• Objective
Identify the line with "Is the brown"; copy word for word that line and every one after it, to the end of the listing. Exclude pictures.

• Task material
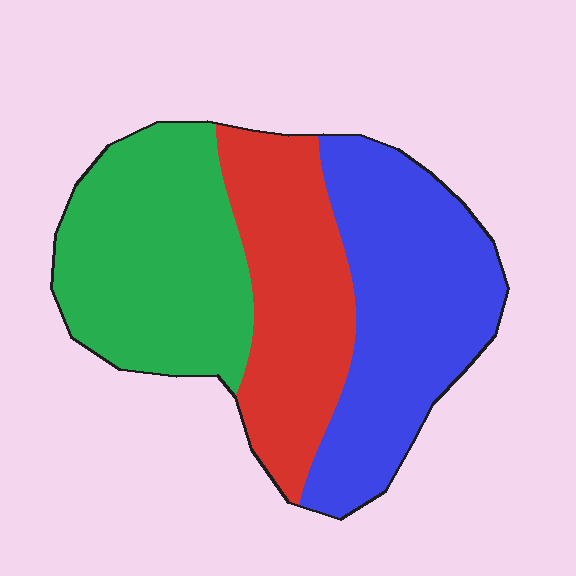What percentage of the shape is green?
Green covers about 35% of the shape.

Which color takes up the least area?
Red, at roughly 30%.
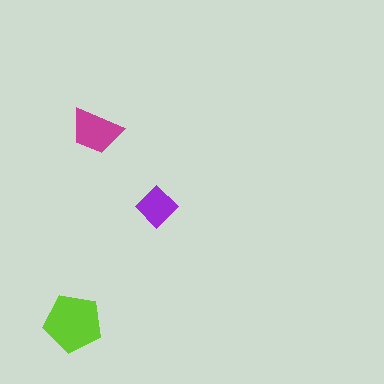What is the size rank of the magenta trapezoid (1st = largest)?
2nd.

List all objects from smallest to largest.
The purple diamond, the magenta trapezoid, the lime pentagon.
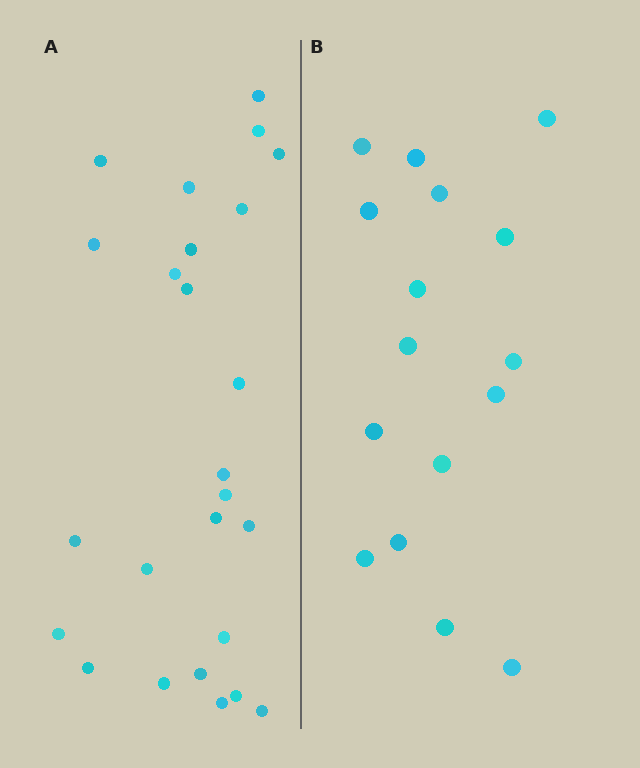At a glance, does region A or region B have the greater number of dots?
Region A (the left region) has more dots.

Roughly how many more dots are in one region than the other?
Region A has roughly 8 or so more dots than region B.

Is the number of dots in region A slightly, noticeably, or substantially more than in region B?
Region A has substantially more. The ratio is roughly 1.6 to 1.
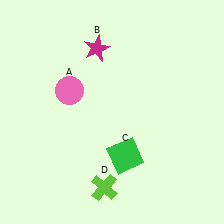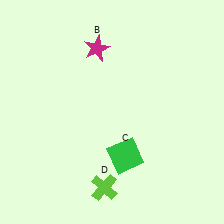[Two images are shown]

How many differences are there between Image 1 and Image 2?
There is 1 difference between the two images.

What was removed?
The pink circle (A) was removed in Image 2.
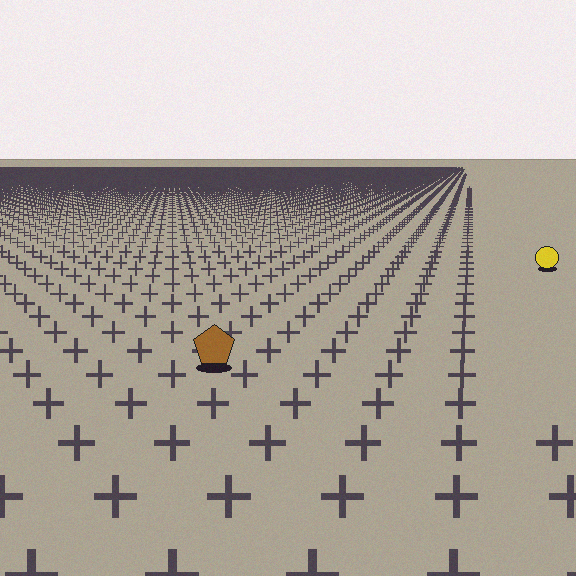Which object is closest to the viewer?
The brown pentagon is closest. The texture marks near it are larger and more spread out.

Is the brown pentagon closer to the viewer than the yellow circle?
Yes. The brown pentagon is closer — you can tell from the texture gradient: the ground texture is coarser near it.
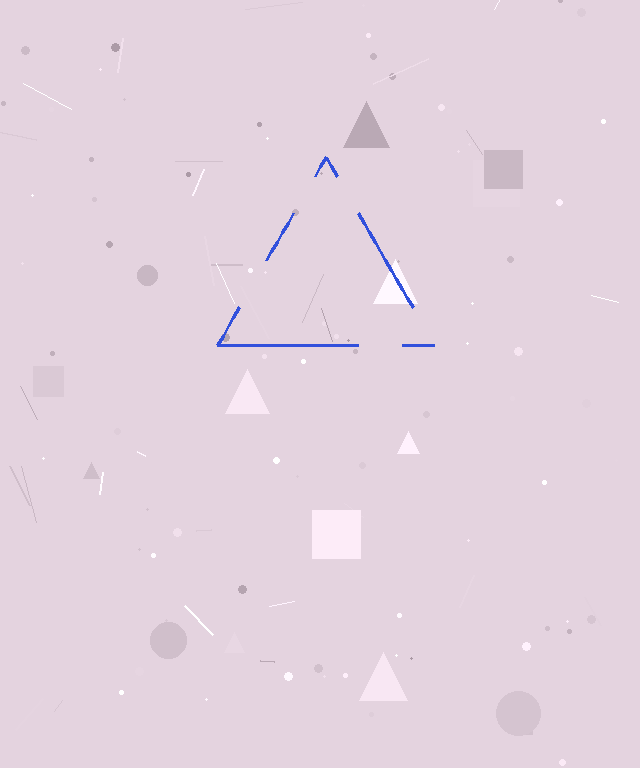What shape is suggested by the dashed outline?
The dashed outline suggests a triangle.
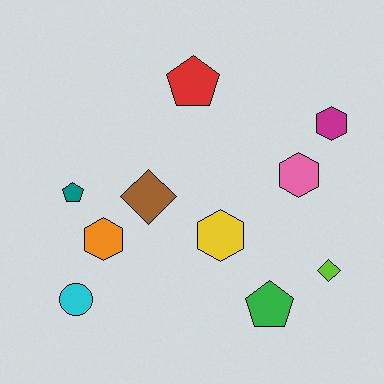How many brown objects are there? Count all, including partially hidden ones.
There is 1 brown object.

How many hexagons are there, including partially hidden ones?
There are 4 hexagons.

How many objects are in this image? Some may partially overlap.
There are 10 objects.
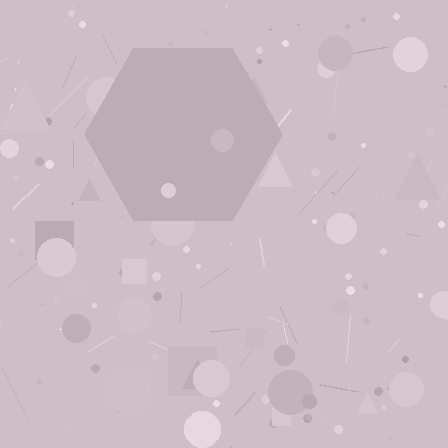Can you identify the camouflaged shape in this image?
The camouflaged shape is a hexagon.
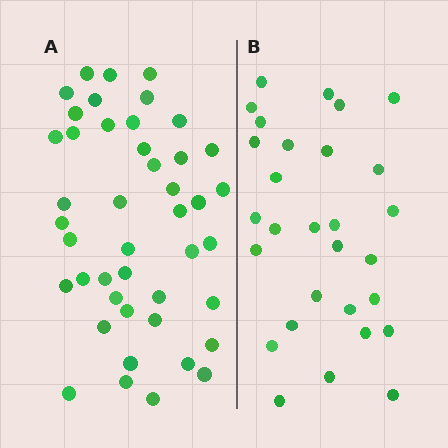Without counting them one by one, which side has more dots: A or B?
Region A (the left region) has more dots.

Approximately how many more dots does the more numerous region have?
Region A has approximately 15 more dots than region B.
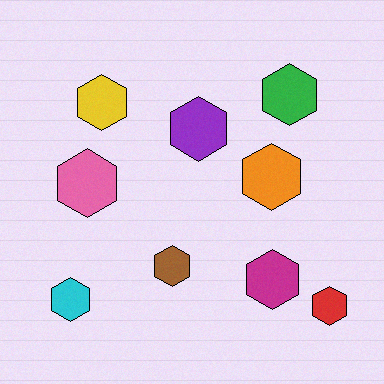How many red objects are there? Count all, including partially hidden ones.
There is 1 red object.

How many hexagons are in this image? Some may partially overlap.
There are 9 hexagons.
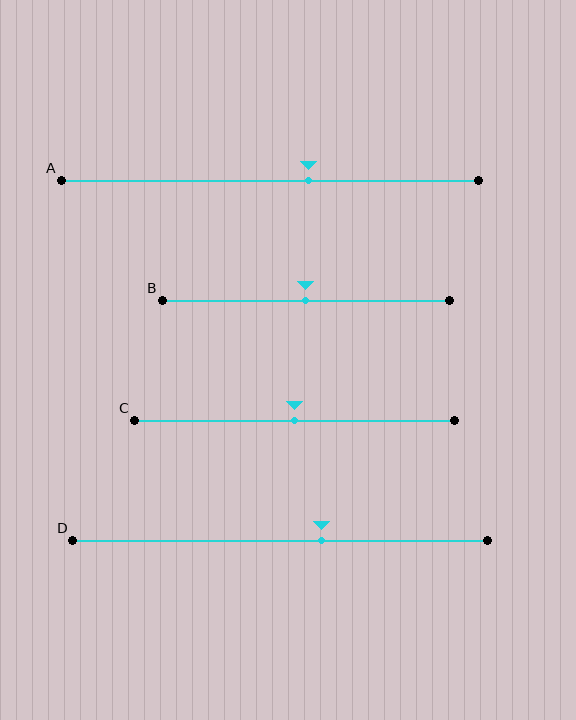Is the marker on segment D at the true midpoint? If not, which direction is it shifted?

• Task response
Is the brown pentagon closer to the viewer than the yellow circle?
Yes. The brown pentagon is closer — you can tell from the texture gradient: the ground texture is coarser near it.
What shape is suggested by the dashed outline?
The dashed outline suggests a triangle.
How many brown objects are there? Count all, including partially hidden ones.
There is 1 brown object.

How many hexagons are there, including partially hidden ones?
There are 4 hexagons.

How many objects are in this image? Some may partially overlap.
There are 10 objects.
Can you identify the camouflaged shape in this image?
The camouflaged shape is a hexagon.
Without counting them one by one, which side has more dots: A or B?
Region A (the left region) has more dots.

Approximately how many more dots does the more numerous region have?
Region A has approximately 15 more dots than region B.
How many red objects are there? Count all, including partially hidden ones.
There is 1 red object.

How many hexagons are in this image? Some may partially overlap.
There are 9 hexagons.
Is the marker on segment D at the true midpoint? If not, which direction is it shifted?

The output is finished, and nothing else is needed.